> **Assignment**: Leave the pictures out. Return all other data exactly.

Simple shape dataset records
------------------------------------------------------------
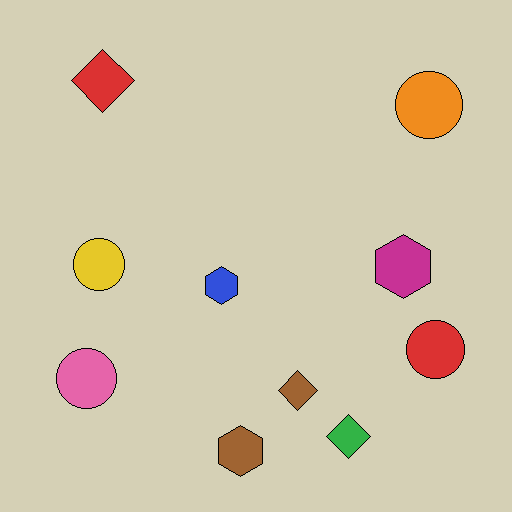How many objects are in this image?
There are 10 objects.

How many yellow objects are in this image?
There is 1 yellow object.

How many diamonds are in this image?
There are 3 diamonds.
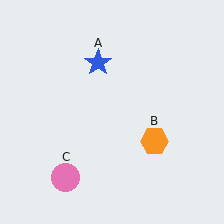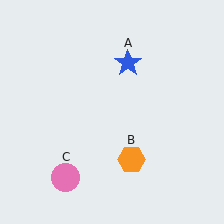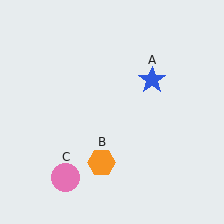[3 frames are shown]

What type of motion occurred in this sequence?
The blue star (object A), orange hexagon (object B) rotated clockwise around the center of the scene.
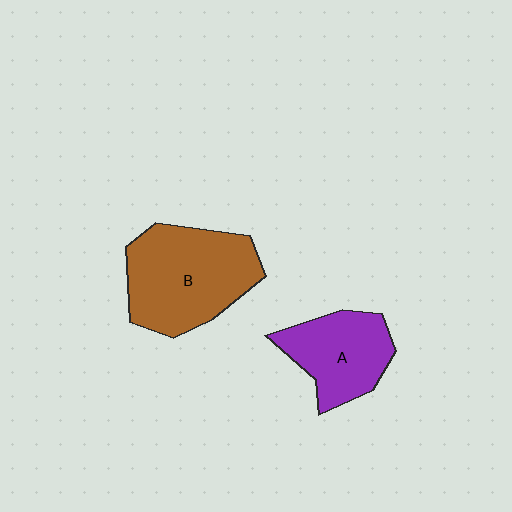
------------------------------------------------------------
> **Answer area**:
How many objects are in this image?
There are 10 objects.

How many yellow objects are in this image?
There is 1 yellow object.

How many diamonds are in this image?
There are 3 diamonds.
[3 frames are shown]

What type of motion occurred in this sequence?
The blue star (object A), orange hexagon (object B) rotated clockwise around the center of the scene.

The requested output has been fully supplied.